-- Task details --
With pictures omitted, copy exactly the lines from the one containing "Which circle is the smallest?" through the end of the records below.

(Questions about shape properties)
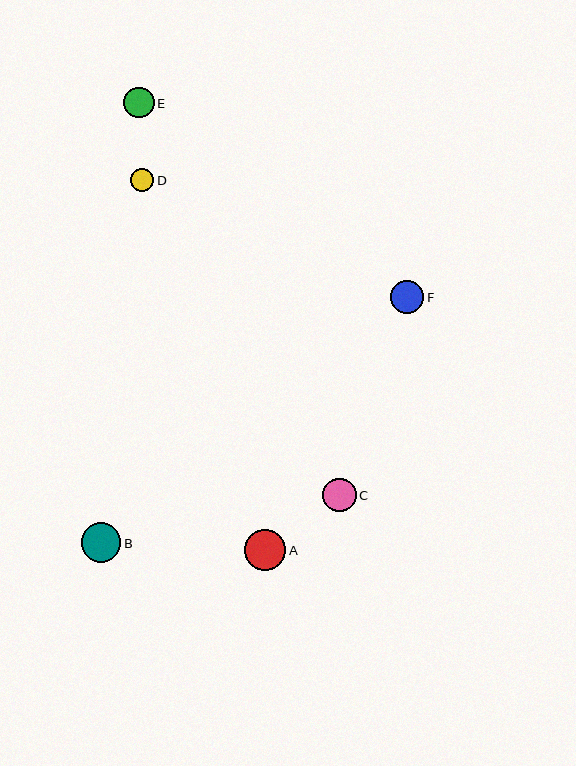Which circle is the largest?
Circle A is the largest with a size of approximately 42 pixels.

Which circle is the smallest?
Circle D is the smallest with a size of approximately 23 pixels.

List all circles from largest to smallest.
From largest to smallest: A, B, C, F, E, D.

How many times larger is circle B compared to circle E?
Circle B is approximately 1.3 times the size of circle E.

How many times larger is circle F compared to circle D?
Circle F is approximately 1.5 times the size of circle D.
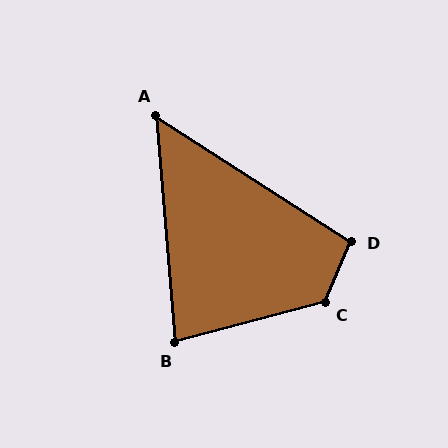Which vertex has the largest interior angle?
C, at approximately 127 degrees.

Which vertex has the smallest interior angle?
A, at approximately 53 degrees.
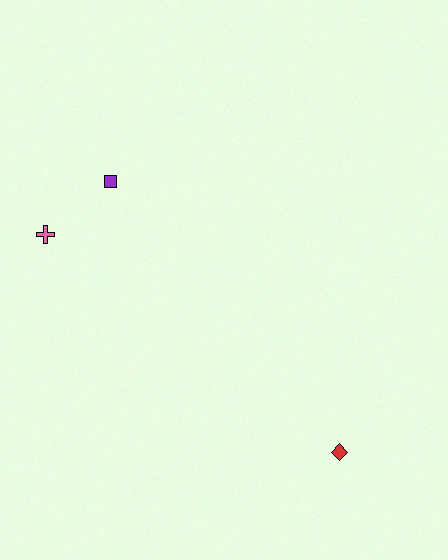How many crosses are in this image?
There is 1 cross.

-- Result of the task --
Which circle is the smallest?
Circle D is the smallest with a size of approximately 23 pixels.

List all circles from largest to smallest.
From largest to smallest: A, B, C, F, E, D.

How many times larger is circle B compared to circle E?
Circle B is approximately 1.3 times the size of circle E.

How many times larger is circle F compared to circle D?
Circle F is approximately 1.5 times the size of circle D.
Which vertex has the largest interior angle?
C, at approximately 127 degrees.

Which vertex has the smallest interior angle?
A, at approximately 53 degrees.
How many crosses are in this image?
There is 1 cross.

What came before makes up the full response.